● Given task
Give the listing again in full, exactly as written.

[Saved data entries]
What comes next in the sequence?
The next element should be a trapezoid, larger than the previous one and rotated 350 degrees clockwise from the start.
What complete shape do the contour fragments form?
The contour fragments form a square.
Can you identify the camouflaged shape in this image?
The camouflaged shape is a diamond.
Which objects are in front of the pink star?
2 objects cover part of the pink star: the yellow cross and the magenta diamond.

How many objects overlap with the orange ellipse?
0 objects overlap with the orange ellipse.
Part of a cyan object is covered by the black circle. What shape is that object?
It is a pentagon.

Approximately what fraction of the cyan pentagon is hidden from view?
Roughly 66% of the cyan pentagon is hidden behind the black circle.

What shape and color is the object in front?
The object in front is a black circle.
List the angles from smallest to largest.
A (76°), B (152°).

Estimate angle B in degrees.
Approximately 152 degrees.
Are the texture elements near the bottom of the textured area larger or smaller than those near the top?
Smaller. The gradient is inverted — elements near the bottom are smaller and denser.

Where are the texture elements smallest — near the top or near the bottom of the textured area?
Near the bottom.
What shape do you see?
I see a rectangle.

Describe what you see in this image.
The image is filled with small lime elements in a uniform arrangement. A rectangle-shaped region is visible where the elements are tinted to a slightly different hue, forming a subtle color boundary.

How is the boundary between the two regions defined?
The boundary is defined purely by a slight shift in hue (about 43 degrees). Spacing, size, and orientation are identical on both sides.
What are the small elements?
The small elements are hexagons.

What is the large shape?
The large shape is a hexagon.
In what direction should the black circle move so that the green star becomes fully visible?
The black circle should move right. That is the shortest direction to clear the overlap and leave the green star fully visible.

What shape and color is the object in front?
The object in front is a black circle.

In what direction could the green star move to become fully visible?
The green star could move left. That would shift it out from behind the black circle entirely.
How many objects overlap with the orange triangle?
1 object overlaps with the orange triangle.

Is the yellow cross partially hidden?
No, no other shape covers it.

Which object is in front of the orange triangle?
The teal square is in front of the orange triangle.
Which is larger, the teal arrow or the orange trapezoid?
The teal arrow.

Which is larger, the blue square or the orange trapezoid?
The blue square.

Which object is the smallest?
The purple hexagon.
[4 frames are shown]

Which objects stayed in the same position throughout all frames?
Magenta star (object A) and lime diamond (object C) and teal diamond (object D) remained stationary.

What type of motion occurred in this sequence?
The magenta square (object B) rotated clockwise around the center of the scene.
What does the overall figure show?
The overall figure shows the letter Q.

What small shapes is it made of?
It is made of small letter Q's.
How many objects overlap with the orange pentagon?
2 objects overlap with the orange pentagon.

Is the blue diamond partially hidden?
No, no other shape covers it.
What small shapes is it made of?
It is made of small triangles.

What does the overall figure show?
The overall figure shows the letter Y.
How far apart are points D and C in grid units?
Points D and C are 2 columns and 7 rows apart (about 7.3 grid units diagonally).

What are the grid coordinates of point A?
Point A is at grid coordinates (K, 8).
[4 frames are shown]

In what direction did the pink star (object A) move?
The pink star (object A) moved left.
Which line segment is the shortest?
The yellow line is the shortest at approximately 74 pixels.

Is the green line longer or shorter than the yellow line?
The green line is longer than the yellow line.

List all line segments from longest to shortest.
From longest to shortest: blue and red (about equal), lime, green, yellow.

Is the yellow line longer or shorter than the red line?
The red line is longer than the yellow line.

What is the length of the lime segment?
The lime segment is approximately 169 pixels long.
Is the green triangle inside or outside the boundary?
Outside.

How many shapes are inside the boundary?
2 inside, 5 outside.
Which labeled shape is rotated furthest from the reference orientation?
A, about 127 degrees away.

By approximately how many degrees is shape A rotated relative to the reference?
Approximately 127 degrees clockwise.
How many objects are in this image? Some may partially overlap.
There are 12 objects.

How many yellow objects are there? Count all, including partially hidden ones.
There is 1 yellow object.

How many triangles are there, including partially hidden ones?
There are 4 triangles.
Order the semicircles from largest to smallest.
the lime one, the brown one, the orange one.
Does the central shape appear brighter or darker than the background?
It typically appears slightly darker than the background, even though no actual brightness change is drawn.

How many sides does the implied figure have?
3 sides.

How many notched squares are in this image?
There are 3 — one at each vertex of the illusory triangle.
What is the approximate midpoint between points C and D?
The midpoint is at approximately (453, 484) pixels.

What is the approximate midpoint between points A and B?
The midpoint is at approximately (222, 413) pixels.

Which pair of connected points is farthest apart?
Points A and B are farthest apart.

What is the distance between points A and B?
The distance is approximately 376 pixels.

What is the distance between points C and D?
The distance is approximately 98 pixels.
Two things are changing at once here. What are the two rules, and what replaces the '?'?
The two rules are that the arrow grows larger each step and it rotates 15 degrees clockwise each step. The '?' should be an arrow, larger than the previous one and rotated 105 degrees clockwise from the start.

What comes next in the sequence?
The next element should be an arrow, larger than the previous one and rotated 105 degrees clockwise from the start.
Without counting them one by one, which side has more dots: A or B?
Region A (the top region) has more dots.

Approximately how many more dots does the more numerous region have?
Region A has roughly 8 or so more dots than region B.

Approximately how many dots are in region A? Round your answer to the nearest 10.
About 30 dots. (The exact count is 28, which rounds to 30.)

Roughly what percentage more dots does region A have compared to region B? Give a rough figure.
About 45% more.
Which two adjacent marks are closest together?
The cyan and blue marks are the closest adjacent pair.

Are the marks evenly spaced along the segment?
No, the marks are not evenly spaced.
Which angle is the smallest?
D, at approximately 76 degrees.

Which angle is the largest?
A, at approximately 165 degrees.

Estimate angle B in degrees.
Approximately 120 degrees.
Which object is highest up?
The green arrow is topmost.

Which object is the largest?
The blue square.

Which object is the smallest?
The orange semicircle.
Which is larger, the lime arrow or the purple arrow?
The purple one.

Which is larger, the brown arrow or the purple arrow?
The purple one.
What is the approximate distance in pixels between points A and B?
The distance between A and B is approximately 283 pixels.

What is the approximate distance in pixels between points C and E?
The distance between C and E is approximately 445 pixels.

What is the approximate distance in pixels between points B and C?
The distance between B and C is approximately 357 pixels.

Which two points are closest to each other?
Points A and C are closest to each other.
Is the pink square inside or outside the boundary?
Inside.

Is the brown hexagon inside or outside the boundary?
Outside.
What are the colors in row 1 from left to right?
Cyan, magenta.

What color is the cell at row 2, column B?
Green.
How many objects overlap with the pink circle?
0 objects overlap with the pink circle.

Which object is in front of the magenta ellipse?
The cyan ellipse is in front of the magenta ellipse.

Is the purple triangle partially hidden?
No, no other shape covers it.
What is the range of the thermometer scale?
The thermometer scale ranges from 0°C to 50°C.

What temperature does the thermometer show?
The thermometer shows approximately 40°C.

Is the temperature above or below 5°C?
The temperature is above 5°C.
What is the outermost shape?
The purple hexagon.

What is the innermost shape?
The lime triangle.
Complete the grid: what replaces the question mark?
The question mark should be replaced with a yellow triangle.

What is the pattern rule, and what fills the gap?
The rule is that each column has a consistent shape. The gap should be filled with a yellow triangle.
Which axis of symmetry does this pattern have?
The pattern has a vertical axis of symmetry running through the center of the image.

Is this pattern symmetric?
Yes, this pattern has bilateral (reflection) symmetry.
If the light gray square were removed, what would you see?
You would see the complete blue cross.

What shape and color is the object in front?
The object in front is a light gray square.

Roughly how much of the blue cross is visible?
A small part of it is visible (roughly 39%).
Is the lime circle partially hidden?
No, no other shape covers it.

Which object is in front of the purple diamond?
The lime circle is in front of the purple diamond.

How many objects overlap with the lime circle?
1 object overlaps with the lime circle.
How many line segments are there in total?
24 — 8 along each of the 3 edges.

● Solved exercise
What comes next in the sequence?
The next element should be a trapezoid, larger than the previous one and rotated 350 degrees clockwise from the start.
What complete shape do the contour fragments form?
The contour fragments form a square.
Can you identify the camouflaged shape in this image?
The camouflaged shape is a diamond.
Which objects are in front of the pink star?
2 objects cover part of the pink star: the yellow cross and the magenta diamond.

How many objects overlap with the orange ellipse?
0 objects overlap with the orange ellipse.
Part of a cyan object is covered by the black circle. What shape is that object?
It is a pentagon.

Approximately what fraction of the cyan pentagon is hidden from view?
Roughly 66% of the cyan pentagon is hidden behind the black circle.

What shape and color is the object in front?
The object in front is a black circle.
List the angles from smallest to largest.
A (76°), B (152°).

Estimate angle B in degrees.
Approximately 152 degrees.
Are the texture elements near the bottom of the textured area larger or smaller than those near the top?
Smaller. The gradient is inverted — elements near the bottom are smaller and denser.

Where are the texture elements smallest — near the top or near the bottom of the textured area?
Near the bottom.
What shape do you see?
I see a rectangle.

Describe what you see in this image.
The image is filled with small lime elements in a uniform arrangement. A rectangle-shaped region is visible where the elements are tinted to a slightly different hue, forming a subtle color boundary.

How is the boundary between the two regions defined?
The boundary is defined purely by a slight shift in hue (about 43 degrees). Spacing, size, and orientation are identical on both sides.
What are the small elements?
The small elements are hexagons.

What is the large shape?
The large shape is a hexagon.
In what direction should the black circle move so that the green star becomes fully visible?
The black circle should move right. That is the shortest direction to clear the overlap and leave the green star fully visible.

What shape and color is the object in front?
The object in front is a black circle.

In what direction could the green star move to become fully visible?
The green star could move left. That would shift it out from behind the black circle entirely.
How many objects overlap with the orange triangle?
1 object overlaps with the orange triangle.

Is the yellow cross partially hidden?
No, no other shape covers it.

Which object is in front of the orange triangle?
The teal square is in front of the orange triangle.
Which is larger, the teal arrow or the orange trapezoid?
The teal arrow.

Which is larger, the blue square or the orange trapezoid?
The blue square.

Which object is the smallest?
The purple hexagon.
[4 frames are shown]

Which objects stayed in the same position throughout all frames?
Magenta star (object A) and lime diamond (object C) and teal diamond (object D) remained stationary.

What type of motion occurred in this sequence?
The magenta square (object B) rotated clockwise around the center of the scene.
What does the overall figure show?
The overall figure shows the letter Q.

What small shapes is it made of?
It is made of small letter Q's.
How many objects overlap with the orange pentagon?
2 objects overlap with the orange pentagon.

Is the blue diamond partially hidden?
No, no other shape covers it.
What small shapes is it made of?
It is made of small triangles.

What does the overall figure show?
The overall figure shows the letter Y.
How far apart are points D and C in grid units?
Points D and C are 2 columns and 7 rows apart (about 7.3 grid units diagonally).

What are the grid coordinates of point A?
Point A is at grid coordinates (K, 8).
[4 frames are shown]

In what direction did the pink star (object A) move?
The pink star (object A) moved left.
Which line segment is the shortest?
The yellow line is the shortest at approximately 74 pixels.

Is the green line longer or shorter than the yellow line?
The green line is longer than the yellow line.

List all line segments from longest to shortest.
From longest to shortest: blue and red (about equal), lime, green, yellow.

Is the yellow line longer or shorter than the red line?
The red line is longer than the yellow line.

What is the length of the lime segment?
The lime segment is approximately 169 pixels long.
Is the green triangle inside or outside the boundary?
Outside.

How many shapes are inside the boundary?
2 inside, 5 outside.
Which labeled shape is rotated furthest from the reference orientation?
A, about 127 degrees away.

By approximately how many degrees is shape A rotated relative to the reference?
Approximately 127 degrees clockwise.
How many objects are in this image? Some may partially overlap.
There are 12 objects.

How many yellow objects are there? Count all, including partially hidden ones.
There is 1 yellow object.

How many triangles are there, including partially hidden ones?
There are 4 triangles.
Order the semicircles from largest to smallest.
the lime one, the brown one, the orange one.
Does the central shape appear brighter or darker than the background?
It typically appears slightly darker than the background, even though no actual brightness change is drawn.

How many sides does the implied figure have?
3 sides.

How many notched squares are in this image?
There are 3 — one at each vertex of the illusory triangle.
What is the approximate midpoint between points C and D?
The midpoint is at approximately (453, 484) pixels.

What is the approximate midpoint between points A and B?
The midpoint is at approximately (222, 413) pixels.

Which pair of connected points is farthest apart?
Points A and B are farthest apart.

What is the distance between points A and B?
The distance is approximately 376 pixels.

What is the distance between points C and D?
The distance is approximately 98 pixels.
Two things are changing at once here. What are the two rules, and what replaces the '?'?
The two rules are that the arrow grows larger each step and it rotates 15 degrees clockwise each step. The '?' should be an arrow, larger than the previous one and rotated 105 degrees clockwise from the start.

What comes next in the sequence?
The next element should be an arrow, larger than the previous one and rotated 105 degrees clockwise from the start.
Without counting them one by one, which side has more dots: A or B?
Region A (the top region) has more dots.

Approximately how many more dots does the more numerous region have?
Region A has roughly 8 or so more dots than region B.

Approximately how many dots are in region A? Round your answer to the nearest 10.
About 30 dots. (The exact count is 28, which rounds to 30.)

Roughly what percentage more dots does region A have compared to region B? Give a rough figure.
About 45% more.
Which two adjacent marks are closest together?
The cyan and blue marks are the closest adjacent pair.

Are the marks evenly spaced along the segment?
No, the marks are not evenly spaced.
Which angle is the smallest?
D, at approximately 76 degrees.

Which angle is the largest?
A, at approximately 165 degrees.

Estimate angle B in degrees.
Approximately 120 degrees.
Which object is highest up?
The green arrow is topmost.

Which object is the largest?
The blue square.

Which object is the smallest?
The orange semicircle.
Which is larger, the lime arrow or the purple arrow?
The purple one.

Which is larger, the brown arrow or the purple arrow?
The purple one.
What is the approximate distance in pixels between points A and B?
The distance between A and B is approximately 283 pixels.

What is the approximate distance in pixels between points C and E?
The distance between C and E is approximately 445 pixels.

What is the approximate distance in pixels between points B and C?
The distance between B and C is approximately 357 pixels.

Which two points are closest to each other?
Points A and C are closest to each other.
Is the pink square inside or outside the boundary?
Inside.

Is the brown hexagon inside or outside the boundary?
Outside.
What are the colors in row 1 from left to right?
Cyan, magenta.

What color is the cell at row 2, column B?
Green.
How many objects overlap with the pink circle?
0 objects overlap with the pink circle.

Which object is in front of the magenta ellipse?
The cyan ellipse is in front of the magenta ellipse.

Is the purple triangle partially hidden?
No, no other shape covers it.
What is the range of the thermometer scale?
The thermometer scale ranges from 0°C to 50°C.

What temperature does the thermometer show?
The thermometer shows approximately 40°C.

Is the temperature above or below 5°C?
The temperature is above 5°C.
What is the outermost shape?
The purple hexagon.

What is the innermost shape?
The lime triangle.
Complete the grid: what replaces the question mark?
The question mark should be replaced with a yellow triangle.

What is the pattern rule, and what fills the gap?
The rule is that each column has a consistent shape. The gap should be filled with a yellow triangle.
Which axis of symmetry does this pattern have?
The pattern has a vertical axis of symmetry running through the center of the image.

Is this pattern symmetric?
Yes, this pattern has bilateral (reflection) symmetry.
If the light gray square were removed, what would you see?
You would see the complete blue cross.

What shape and color is the object in front?
The object in front is a light gray square.

Roughly how much of the blue cross is visible?
A small part of it is visible (roughly 39%).
Is the lime circle partially hidden?
No, no other shape covers it.

Which object is in front of the purple diamond?
The lime circle is in front of the purple diamond.

How many objects overlap with the lime circle?
1 object overlaps with the lime circle.
How many line segments are there in total?
24 — 8 along each of the 3 edges.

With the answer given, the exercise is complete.